Task description. Within the listing below, locate all lines containing the word "shown". Copy each one.
-- BEGIN --
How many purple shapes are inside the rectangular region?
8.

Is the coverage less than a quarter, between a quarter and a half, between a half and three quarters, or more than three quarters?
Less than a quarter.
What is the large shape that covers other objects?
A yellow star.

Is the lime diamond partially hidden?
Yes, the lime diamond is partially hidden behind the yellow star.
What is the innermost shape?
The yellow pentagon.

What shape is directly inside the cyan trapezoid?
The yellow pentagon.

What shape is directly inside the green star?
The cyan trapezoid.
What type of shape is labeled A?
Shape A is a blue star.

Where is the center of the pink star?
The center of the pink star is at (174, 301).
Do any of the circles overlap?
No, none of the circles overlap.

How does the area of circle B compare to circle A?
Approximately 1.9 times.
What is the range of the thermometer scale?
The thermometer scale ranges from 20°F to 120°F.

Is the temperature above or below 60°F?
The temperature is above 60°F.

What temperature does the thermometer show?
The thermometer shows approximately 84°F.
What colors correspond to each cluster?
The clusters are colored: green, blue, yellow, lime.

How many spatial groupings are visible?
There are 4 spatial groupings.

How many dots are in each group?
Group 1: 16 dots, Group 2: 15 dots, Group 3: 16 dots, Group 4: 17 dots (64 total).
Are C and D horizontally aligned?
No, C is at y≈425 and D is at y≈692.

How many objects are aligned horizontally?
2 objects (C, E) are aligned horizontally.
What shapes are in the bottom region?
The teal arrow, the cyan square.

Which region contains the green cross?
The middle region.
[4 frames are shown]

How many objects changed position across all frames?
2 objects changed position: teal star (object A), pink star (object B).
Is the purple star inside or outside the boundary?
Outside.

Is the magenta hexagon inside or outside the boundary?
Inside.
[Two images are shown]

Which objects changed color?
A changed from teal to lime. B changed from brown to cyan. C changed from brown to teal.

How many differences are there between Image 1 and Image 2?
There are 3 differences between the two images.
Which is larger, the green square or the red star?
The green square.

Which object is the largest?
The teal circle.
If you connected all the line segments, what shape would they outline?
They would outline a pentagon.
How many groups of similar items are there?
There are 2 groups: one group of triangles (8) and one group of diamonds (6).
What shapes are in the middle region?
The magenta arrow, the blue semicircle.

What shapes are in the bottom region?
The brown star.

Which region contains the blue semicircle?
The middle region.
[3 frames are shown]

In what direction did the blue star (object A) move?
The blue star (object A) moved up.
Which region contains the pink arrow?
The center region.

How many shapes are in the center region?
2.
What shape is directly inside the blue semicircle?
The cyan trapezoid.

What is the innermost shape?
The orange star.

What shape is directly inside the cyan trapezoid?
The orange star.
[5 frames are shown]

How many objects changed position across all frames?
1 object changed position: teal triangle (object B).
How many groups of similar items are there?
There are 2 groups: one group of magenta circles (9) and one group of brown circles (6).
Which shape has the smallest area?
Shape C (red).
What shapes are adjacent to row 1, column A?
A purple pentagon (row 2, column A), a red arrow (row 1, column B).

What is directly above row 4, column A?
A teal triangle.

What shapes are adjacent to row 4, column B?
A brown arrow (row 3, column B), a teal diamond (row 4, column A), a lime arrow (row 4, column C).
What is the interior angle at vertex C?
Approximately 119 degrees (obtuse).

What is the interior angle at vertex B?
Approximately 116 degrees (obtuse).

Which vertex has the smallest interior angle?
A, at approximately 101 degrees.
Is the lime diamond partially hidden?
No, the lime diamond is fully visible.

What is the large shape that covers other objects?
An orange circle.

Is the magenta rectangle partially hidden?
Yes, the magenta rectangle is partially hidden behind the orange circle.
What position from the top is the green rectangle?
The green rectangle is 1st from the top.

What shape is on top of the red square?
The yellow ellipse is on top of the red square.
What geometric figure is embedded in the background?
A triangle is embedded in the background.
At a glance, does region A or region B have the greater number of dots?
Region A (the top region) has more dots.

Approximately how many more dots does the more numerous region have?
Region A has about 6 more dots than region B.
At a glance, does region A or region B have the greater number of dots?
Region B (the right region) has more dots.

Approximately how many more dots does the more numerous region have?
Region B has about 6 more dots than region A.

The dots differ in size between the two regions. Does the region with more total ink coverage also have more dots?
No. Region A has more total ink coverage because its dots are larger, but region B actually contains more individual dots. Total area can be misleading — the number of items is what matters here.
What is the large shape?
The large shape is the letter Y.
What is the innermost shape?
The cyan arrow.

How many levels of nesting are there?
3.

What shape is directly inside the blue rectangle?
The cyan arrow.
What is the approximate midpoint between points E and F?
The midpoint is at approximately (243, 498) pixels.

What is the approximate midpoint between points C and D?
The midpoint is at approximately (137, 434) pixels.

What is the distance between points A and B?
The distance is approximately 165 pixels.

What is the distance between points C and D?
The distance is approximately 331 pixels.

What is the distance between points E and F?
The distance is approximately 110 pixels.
-- END --
Reply to the exercise.
[4 frames are shown]
[Two images are shown]
[3 frames are shown]
[5 frames are shown]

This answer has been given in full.